▶ Problem:
Skip the pictures. Copy all the rest of the records down exactly.

Dataset items about geometric figures
----------------

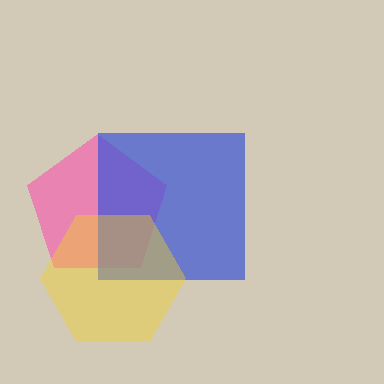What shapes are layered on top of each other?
The layered shapes are: a pink pentagon, a blue square, a yellow hexagon.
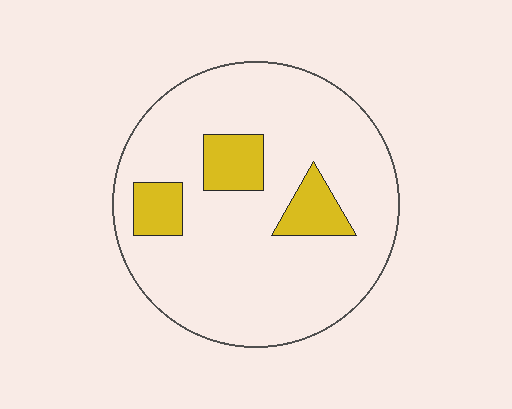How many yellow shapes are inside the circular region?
3.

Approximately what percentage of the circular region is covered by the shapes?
Approximately 15%.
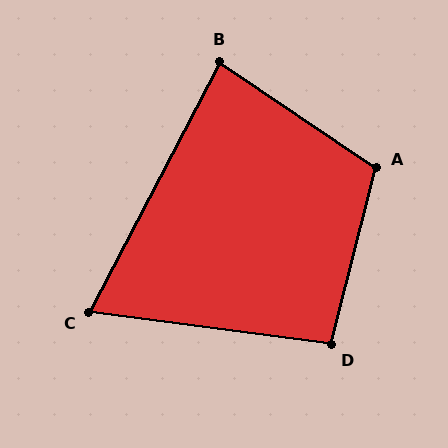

----------------

▶ Exercise response:
What shapes are layered on top of each other?
The layered shapes are: a pink pentagon, a blue square, a yellow hexagon.
How many yellow shapes are inside the circular region?
3.

Approximately what percentage of the circular region is covered by the shapes?
Approximately 15%.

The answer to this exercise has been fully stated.